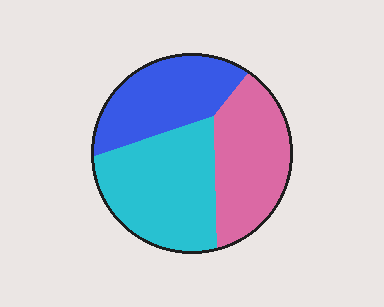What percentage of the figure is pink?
Pink takes up between a quarter and a half of the figure.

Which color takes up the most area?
Cyan, at roughly 40%.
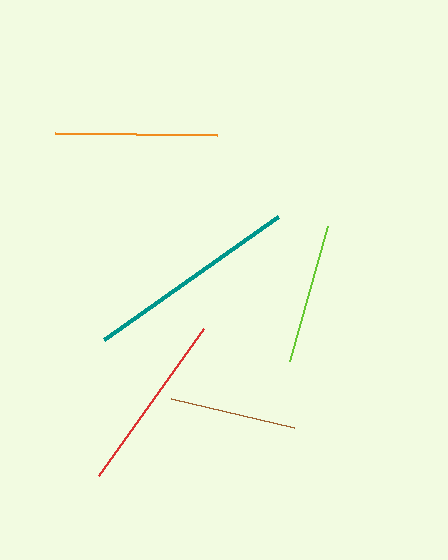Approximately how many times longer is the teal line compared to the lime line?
The teal line is approximately 1.5 times the length of the lime line.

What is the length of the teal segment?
The teal segment is approximately 213 pixels long.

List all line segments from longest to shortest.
From longest to shortest: teal, red, orange, lime, brown.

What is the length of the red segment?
The red segment is approximately 181 pixels long.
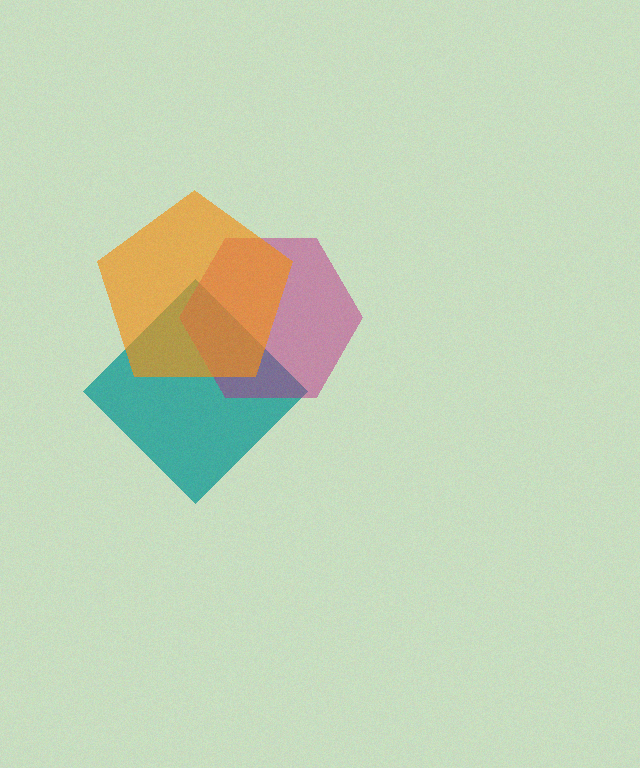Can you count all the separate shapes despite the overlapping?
Yes, there are 3 separate shapes.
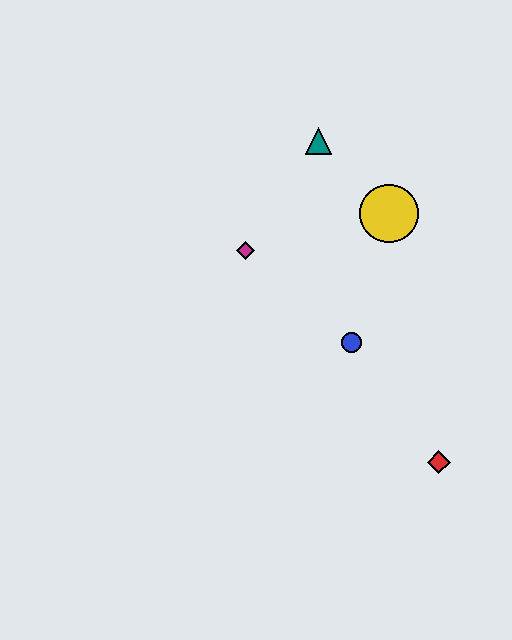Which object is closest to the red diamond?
The blue circle is closest to the red diamond.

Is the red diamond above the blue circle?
No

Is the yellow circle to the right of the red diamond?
No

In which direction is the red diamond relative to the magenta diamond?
The red diamond is below the magenta diamond.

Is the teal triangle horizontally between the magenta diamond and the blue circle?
Yes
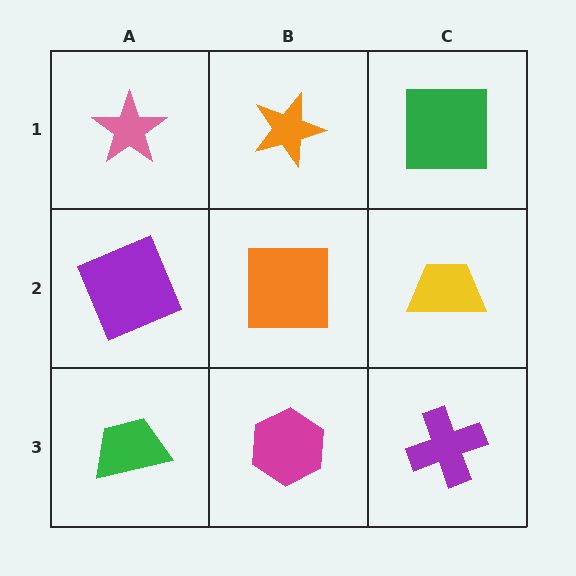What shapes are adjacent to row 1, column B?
An orange square (row 2, column B), a pink star (row 1, column A), a green square (row 1, column C).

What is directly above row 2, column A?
A pink star.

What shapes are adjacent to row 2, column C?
A green square (row 1, column C), a purple cross (row 3, column C), an orange square (row 2, column B).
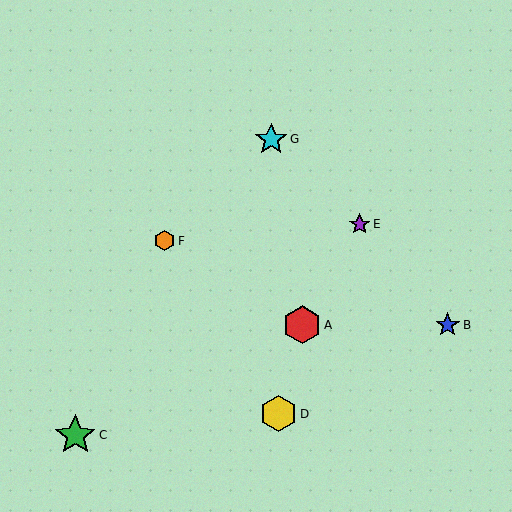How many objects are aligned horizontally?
2 objects (A, B) are aligned horizontally.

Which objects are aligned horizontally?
Objects A, B are aligned horizontally.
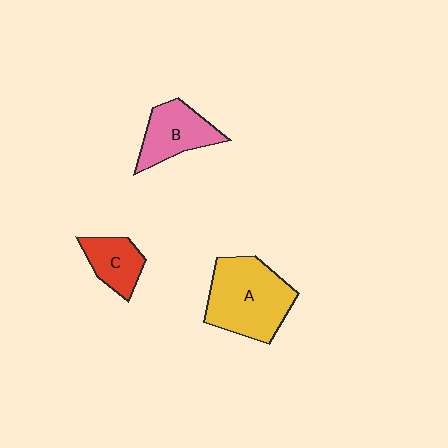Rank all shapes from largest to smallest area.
From largest to smallest: A (yellow), B (pink), C (red).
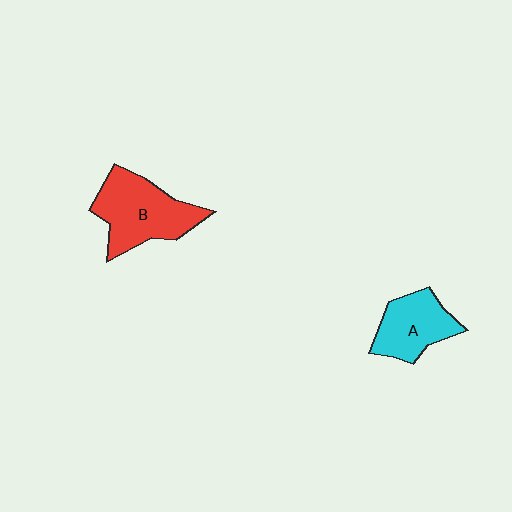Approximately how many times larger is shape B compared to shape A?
Approximately 1.4 times.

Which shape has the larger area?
Shape B (red).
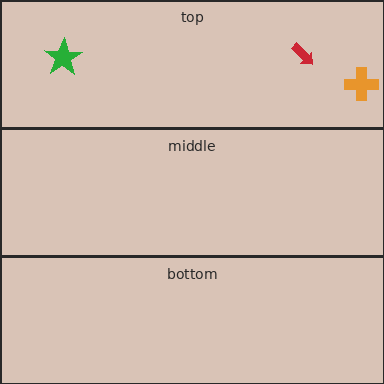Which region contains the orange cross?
The top region.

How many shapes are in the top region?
3.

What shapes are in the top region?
The green star, the red arrow, the orange cross.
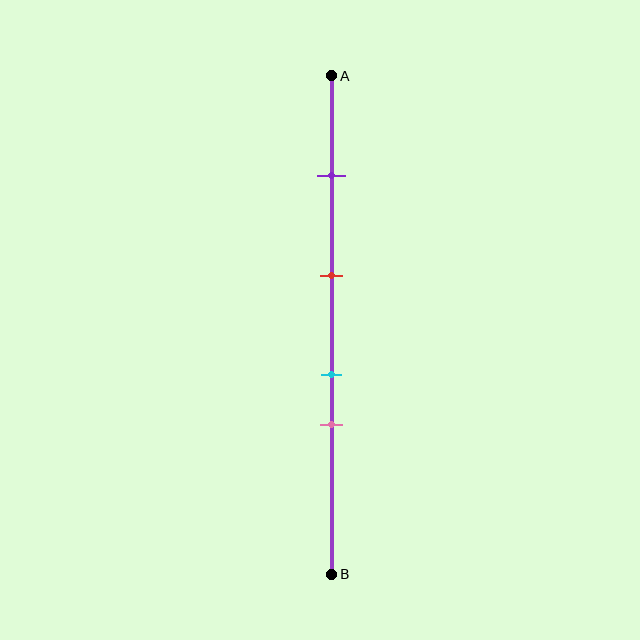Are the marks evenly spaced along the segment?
No, the marks are not evenly spaced.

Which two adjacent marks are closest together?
The cyan and pink marks are the closest adjacent pair.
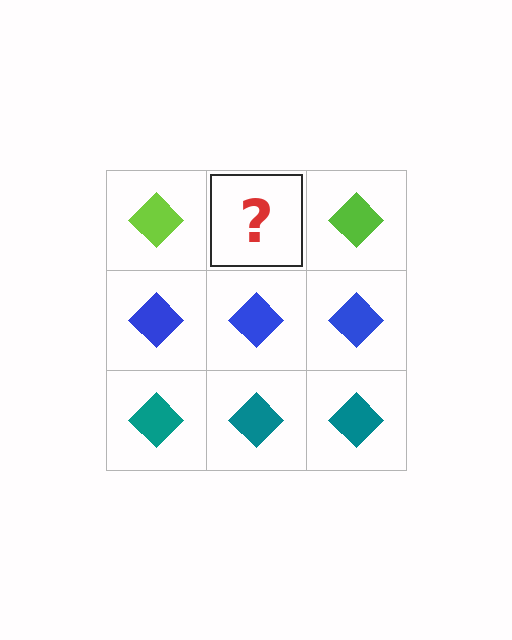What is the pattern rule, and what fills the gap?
The rule is that each row has a consistent color. The gap should be filled with a lime diamond.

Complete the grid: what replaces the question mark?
The question mark should be replaced with a lime diamond.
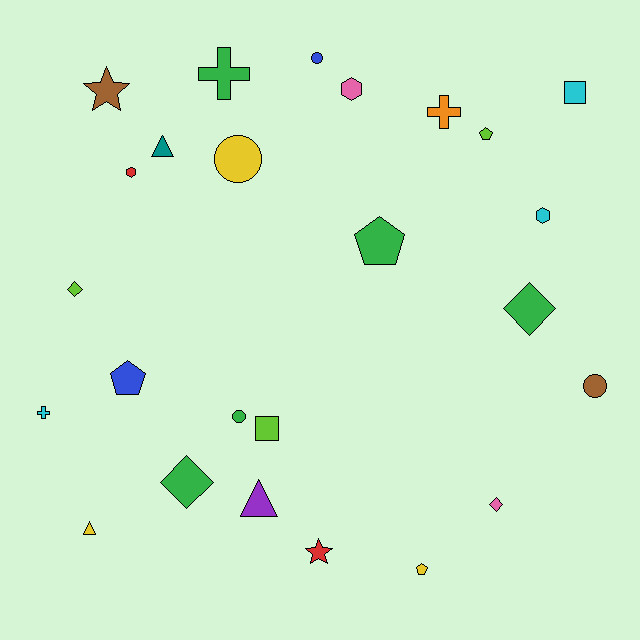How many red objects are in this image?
There are 2 red objects.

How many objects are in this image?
There are 25 objects.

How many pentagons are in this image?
There are 4 pentagons.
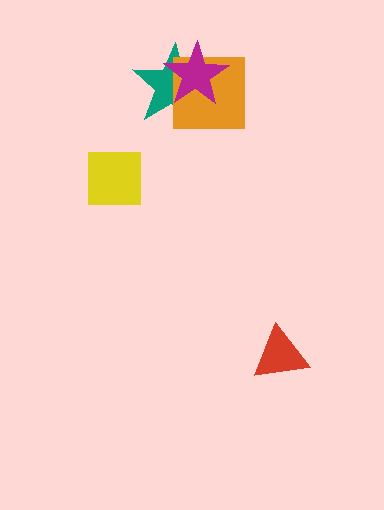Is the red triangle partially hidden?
No, no other shape covers it.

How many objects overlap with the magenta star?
2 objects overlap with the magenta star.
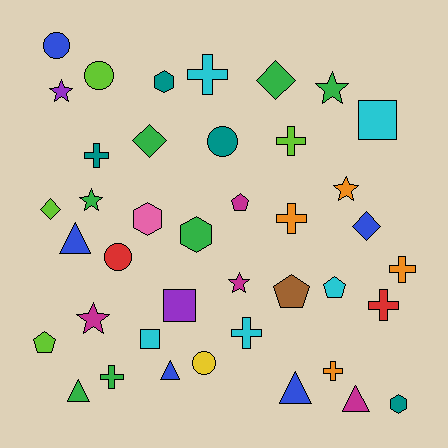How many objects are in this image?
There are 40 objects.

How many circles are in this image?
There are 5 circles.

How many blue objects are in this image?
There are 5 blue objects.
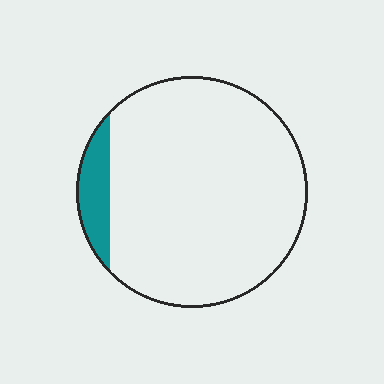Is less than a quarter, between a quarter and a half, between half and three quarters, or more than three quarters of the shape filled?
Less than a quarter.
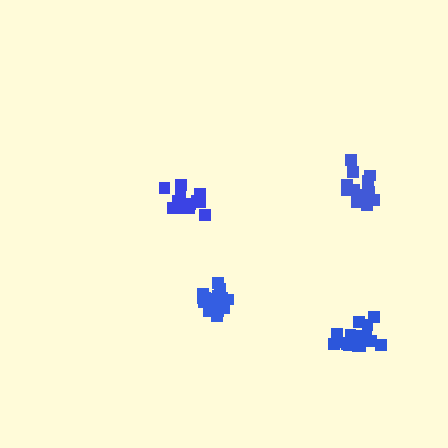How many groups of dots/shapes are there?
There are 4 groups.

++++

- [Task directions]:
The records shown above are to be repeated exactly, with the pictures left out.

- [Exercise output]:
What percentage of the figure is pink?
Pink takes up between a quarter and a half of the figure.

Which color takes up the most area?
Cyan, at roughly 40%.
Approximately how many times longer is the teal line compared to the lime line?
The teal line is approximately 1.5 times the length of the lime line.

What is the length of the teal segment?
The teal segment is approximately 213 pixels long.

List all line segments from longest to shortest.
From longest to shortest: teal, red, orange, lime, brown.

What is the length of the red segment?
The red segment is approximately 181 pixels long.
Can you count all the separate shapes despite the overlapping?
Yes, there are 3 separate shapes.
Which object is closest to the red diamond?
The blue circle is closest to the red diamond.

Is the red diamond above the blue circle?
No

Is the yellow circle to the right of the red diamond?
No

In which direction is the red diamond relative to the magenta diamond?
The red diamond is below the magenta diamond.

Is the teal triangle horizontally between the magenta diamond and the blue circle?
Yes
What shapes are adjacent to row 1, column B?
An orange square (row 2, column B), a pink star (row 1, column A), a green square (row 1, column C).

What is directly above row 2, column A?
A pink star.

What shapes are adjacent to row 2, column C?
A green square (row 1, column C), a purple cross (row 3, column C), an orange square (row 2, column B).
How many objects are aligned horizontally?
2 objects (A, B) are aligned horizontally.

Which objects are aligned horizontally?
Objects A, B are aligned horizontally.
Rank all shapes from largest to smallest area.
From largest to smallest: A (yellow), B (pink), C (red).
Approximately how many times larger is shape B compared to shape A?
Approximately 1.4 times.

Which shape has the larger area?
Shape B (red).
Which region contains the orange cross?
The top region.

How many shapes are in the top region?
3.

What shapes are in the top region?
The green star, the red arrow, the orange cross.
Are the marks evenly spaced along the segment?
No, the marks are not evenly spaced.

Which two adjacent marks are closest together?
The cyan and pink marks are the closest adjacent pair.
What is the pattern rule, and what fills the gap?
The rule is that each row has a consistent color. The gap should be filled with a lime diamond.

Complete the grid: what replaces the question mark?
The question mark should be replaced with a lime diamond.
How many red objects are in this image?
There are 2 red objects.

How many objects are in this image?
There are 25 objects.

How many pentagons are in this image?
There are 4 pentagons.
Is the red triangle partially hidden?
No, no other shape covers it.

How many objects overlap with the magenta star?
2 objects overlap with the magenta star.
How many objects are in this image?
There are 40 objects.

How many circles are in this image?
There are 5 circles.

How many blue objects are in this image?
There are 5 blue objects.
Is less than a quarter, between a quarter and a half, between half and three quarters, or more than three quarters of the shape filled?
Less than a quarter.
How many groups of dots/shapes are there?
There are 4 groups.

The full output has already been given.